**Task material**:

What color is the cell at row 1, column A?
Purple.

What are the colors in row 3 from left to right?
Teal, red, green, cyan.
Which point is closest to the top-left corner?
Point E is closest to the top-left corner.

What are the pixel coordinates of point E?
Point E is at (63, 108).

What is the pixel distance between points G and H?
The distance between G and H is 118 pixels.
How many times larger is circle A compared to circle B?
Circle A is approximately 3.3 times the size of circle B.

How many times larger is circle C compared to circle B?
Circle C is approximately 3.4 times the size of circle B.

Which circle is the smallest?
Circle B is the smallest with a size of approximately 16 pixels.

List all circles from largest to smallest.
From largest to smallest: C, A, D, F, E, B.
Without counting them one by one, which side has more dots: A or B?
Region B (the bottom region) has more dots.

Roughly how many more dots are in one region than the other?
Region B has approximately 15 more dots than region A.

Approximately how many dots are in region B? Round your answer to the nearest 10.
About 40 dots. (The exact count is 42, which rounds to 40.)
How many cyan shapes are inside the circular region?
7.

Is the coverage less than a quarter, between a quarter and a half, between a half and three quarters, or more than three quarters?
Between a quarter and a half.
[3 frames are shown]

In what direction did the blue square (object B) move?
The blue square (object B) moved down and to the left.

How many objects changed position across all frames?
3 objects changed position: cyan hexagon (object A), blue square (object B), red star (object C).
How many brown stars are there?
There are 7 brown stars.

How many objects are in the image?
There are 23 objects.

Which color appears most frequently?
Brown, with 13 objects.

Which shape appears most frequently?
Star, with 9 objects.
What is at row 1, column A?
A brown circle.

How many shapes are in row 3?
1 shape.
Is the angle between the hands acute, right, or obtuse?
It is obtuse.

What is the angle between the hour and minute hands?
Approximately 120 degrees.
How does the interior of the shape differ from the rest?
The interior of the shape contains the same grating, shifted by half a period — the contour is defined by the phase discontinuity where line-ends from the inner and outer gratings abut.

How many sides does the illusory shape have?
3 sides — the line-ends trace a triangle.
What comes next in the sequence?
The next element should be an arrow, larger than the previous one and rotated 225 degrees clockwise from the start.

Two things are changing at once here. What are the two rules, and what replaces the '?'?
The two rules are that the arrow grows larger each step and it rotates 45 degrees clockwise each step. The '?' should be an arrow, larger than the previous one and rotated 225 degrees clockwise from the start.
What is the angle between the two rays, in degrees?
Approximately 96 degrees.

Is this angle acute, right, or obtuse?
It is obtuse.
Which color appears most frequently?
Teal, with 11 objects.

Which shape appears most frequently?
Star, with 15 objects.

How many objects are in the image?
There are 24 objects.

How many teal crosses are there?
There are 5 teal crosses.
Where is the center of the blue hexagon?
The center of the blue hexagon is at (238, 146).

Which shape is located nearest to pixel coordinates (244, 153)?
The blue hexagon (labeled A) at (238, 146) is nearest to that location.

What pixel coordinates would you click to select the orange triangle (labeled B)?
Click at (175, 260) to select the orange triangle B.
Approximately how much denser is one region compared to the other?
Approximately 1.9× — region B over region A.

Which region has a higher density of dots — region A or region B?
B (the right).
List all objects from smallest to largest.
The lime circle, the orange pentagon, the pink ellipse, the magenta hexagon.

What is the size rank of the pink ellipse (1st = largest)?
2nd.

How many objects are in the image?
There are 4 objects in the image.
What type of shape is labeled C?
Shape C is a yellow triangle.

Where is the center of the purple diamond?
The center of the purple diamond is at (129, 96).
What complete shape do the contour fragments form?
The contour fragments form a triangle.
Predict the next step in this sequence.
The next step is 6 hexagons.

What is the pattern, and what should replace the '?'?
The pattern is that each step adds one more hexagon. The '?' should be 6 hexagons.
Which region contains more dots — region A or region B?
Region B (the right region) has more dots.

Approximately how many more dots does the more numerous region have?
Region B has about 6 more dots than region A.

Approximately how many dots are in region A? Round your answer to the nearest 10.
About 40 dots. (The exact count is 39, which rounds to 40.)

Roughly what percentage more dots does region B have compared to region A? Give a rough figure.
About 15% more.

**Written exercise**: Reproduce the data in full, exactly as presented.

**Task response**:
What color is the cell at row 1, column A?
Purple.

What are the colors in row 3 from left to right?
Teal, red, green, cyan.
Which point is closest to the top-left corner?
Point E is closest to the top-left corner.

What are the pixel coordinates of point E?
Point E is at (63, 108).

What is the pixel distance between points G and H?
The distance between G and H is 118 pixels.
How many times larger is circle A compared to circle B?
Circle A is approximately 3.3 times the size of circle B.

How many times larger is circle C compared to circle B?
Circle C is approximately 3.4 times the size of circle B.

Which circle is the smallest?
Circle B is the smallest with a size of approximately 16 pixels.

List all circles from largest to smallest.
From largest to smallest: C, A, D, F, E, B.
Without counting them one by one, which side has more dots: A or B?
Region B (the bottom region) has more dots.

Roughly how many more dots are in one region than the other?
Region B has approximately 15 more dots than region A.

Approximately how many dots are in region B? Round your answer to the nearest 10.
About 40 dots. (The exact count is 42, which rounds to 40.)
How many cyan shapes are inside the circular region?
7.

Is the coverage less than a quarter, between a quarter and a half, between a half and three quarters, or more than three quarters?
Between a quarter and a half.
[3 frames are shown]

In what direction did the blue square (object B) move?
The blue square (object B) moved down and to the left.

How many objects changed position across all frames?
3 objects changed position: cyan hexagon (object A), blue square (object B), red star (object C).
How many brown stars are there?
There are 7 brown stars.

How many objects are in the image?
There are 23 objects.

Which color appears most frequently?
Brown, with 13 objects.

Which shape appears most frequently?
Star, with 9 objects.
What is at row 1, column A?
A brown circle.

How many shapes are in row 3?
1 shape.
Is the angle between the hands acute, right, or obtuse?
It is obtuse.

What is the angle between the hour and minute hands?
Approximately 120 degrees.
How does the interior of the shape differ from the rest?
The interior of the shape contains the same grating, shifted by half a period — the contour is defined by the phase discontinuity where line-ends from the inner and outer gratings abut.

How many sides does the illusory shape have?
3 sides — the line-ends trace a triangle.
What comes next in the sequence?
The next element should be an arrow, larger than the previous one and rotated 225 degrees clockwise from the start.

Two things are changing at once here. What are the two rules, and what replaces the '?'?
The two rules are that the arrow grows larger each step and it rotates 45 degrees clockwise each step. The '?' should be an arrow, larger than the previous one and rotated 225 degrees clockwise from the start.
What is the angle between the two rays, in degrees?
Approximately 96 degrees.

Is this angle acute, right, or obtuse?
It is obtuse.
Which color appears most frequently?
Teal, with 11 objects.

Which shape appears most frequently?
Star, with 15 objects.

How many objects are in the image?
There are 24 objects.

How many teal crosses are there?
There are 5 teal crosses.
Where is the center of the blue hexagon?
The center of the blue hexagon is at (238, 146).

Which shape is located nearest to pixel coordinates (244, 153)?
The blue hexagon (labeled A) at (238, 146) is nearest to that location.

What pixel coordinates would you click to select the orange triangle (labeled B)?
Click at (175, 260) to select the orange triangle B.
Approximately how much denser is one region compared to the other?
Approximately 1.9× — region B over region A.

Which region has a higher density of dots — region A or region B?
B (the right).
List all objects from smallest to largest.
The lime circle, the orange pentagon, the pink ellipse, the magenta hexagon.

What is the size rank of the pink ellipse (1st = largest)?
2nd.

How many objects are in the image?
There are 4 objects in the image.
What type of shape is labeled C?
Shape C is a yellow triangle.

Where is the center of the purple diamond?
The center of the purple diamond is at (129, 96).
What complete shape do the contour fragments form?
The contour fragments form a triangle.
Predict the next step in this sequence.
The next step is 6 hexagons.

What is the pattern, and what should replace the '?'?
The pattern is that each step adds one more hexagon. The '?' should be 6 hexagons.
Which region contains more dots — region A or region B?
Region B (the right region) has more dots.

Approximately how many more dots does the more numerous region have?
Region B has about 6 more dots than region A.

Approximately how many dots are in region A? Round your answer to the nearest 10.
About 40 dots. (The exact count is 39, which rounds to 40.)

Roughly what percentage more dots does region B have compared to region A? Give a rough figure.
About 15% more.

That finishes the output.